**Exercise directions**
Would you write out the listing verbatim and skip every picture in it?

**Input rows**
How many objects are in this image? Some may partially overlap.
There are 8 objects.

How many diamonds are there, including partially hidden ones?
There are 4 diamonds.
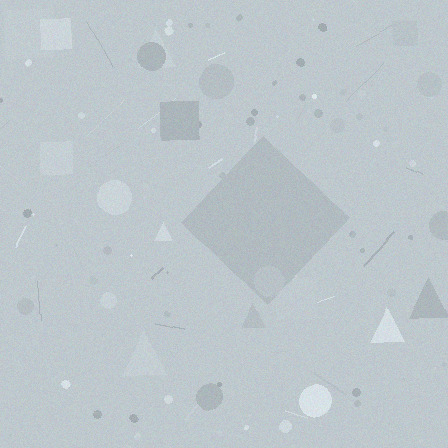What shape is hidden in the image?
A diamond is hidden in the image.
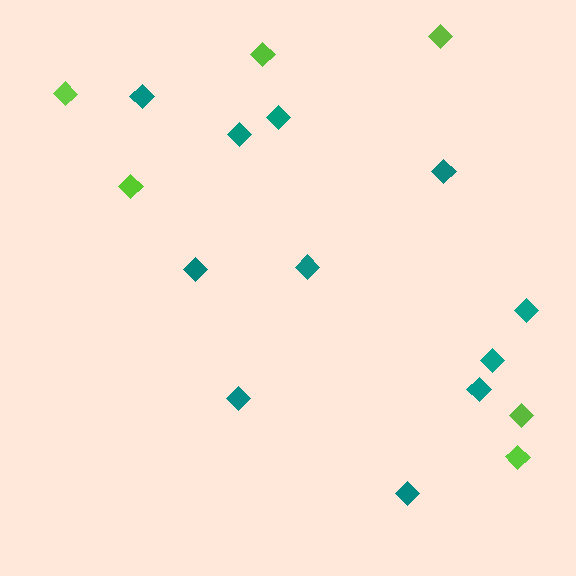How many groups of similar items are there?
There are 2 groups: one group of teal diamonds (11) and one group of lime diamonds (6).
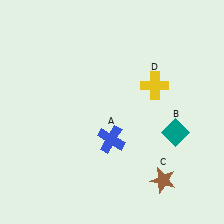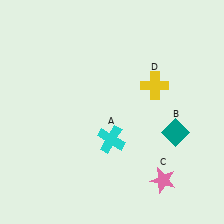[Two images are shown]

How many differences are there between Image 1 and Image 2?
There are 2 differences between the two images.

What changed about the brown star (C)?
In Image 1, C is brown. In Image 2, it changed to pink.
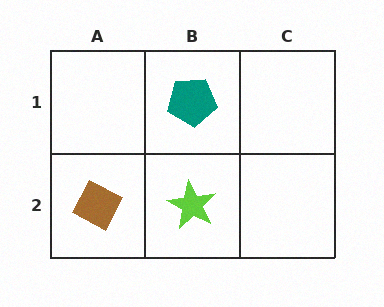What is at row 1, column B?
A teal pentagon.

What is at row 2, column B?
A lime star.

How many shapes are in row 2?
2 shapes.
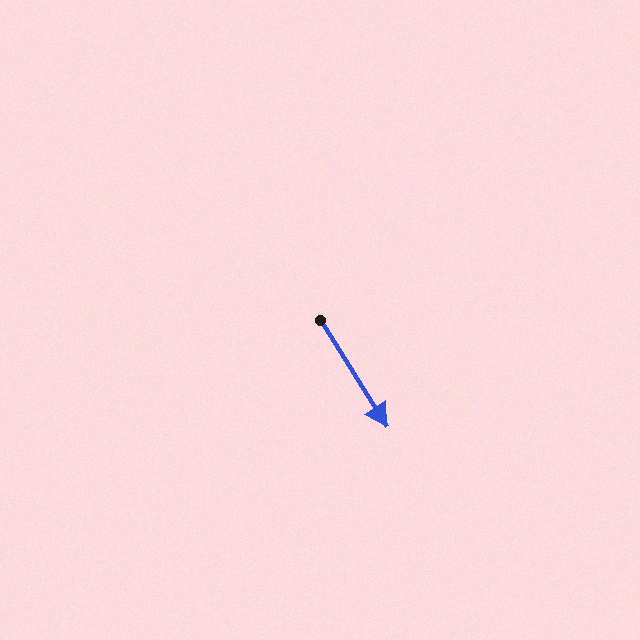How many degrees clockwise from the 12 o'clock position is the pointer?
Approximately 148 degrees.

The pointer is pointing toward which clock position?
Roughly 5 o'clock.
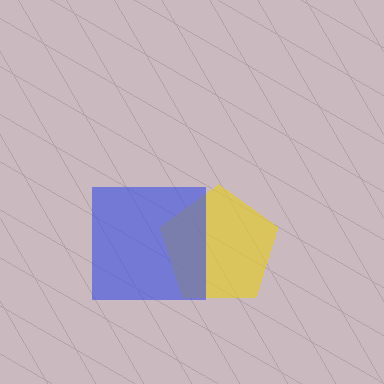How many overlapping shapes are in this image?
There are 2 overlapping shapes in the image.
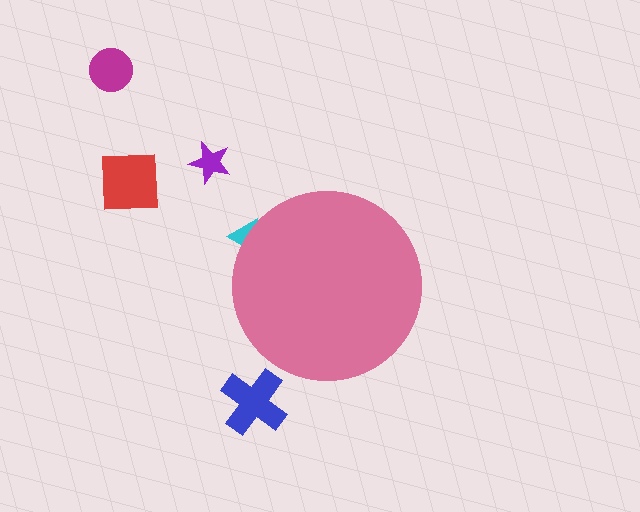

**Response**
How many objects are in this image? Some may partially overlap.
There are 8 objects.

How many diamonds are there, including partially hidden ones?
There are 4 diamonds.
What shape is hidden in the image?
A diamond is hidden in the image.
How many groups of similar items are there?
There are 2 groups: one group of teal diamonds (11) and one group of lime diamonds (6).
[Two images are shown]

How many differences are there between Image 1 and Image 2?
There are 2 differences between the two images.

What changed about the brown star (C)?
In Image 1, C is brown. In Image 2, it changed to pink.
What is at row 1, column B?
A teal pentagon.

What is at row 2, column B?
A lime star.

How many shapes are in row 2?
2 shapes.
How many degrees clockwise from the 12 o'clock position is the pointer?
Approximately 148 degrees.

The pointer is pointing toward which clock position?
Roughly 5 o'clock.
How many overlapping shapes are in this image?
There are 2 overlapping shapes in the image.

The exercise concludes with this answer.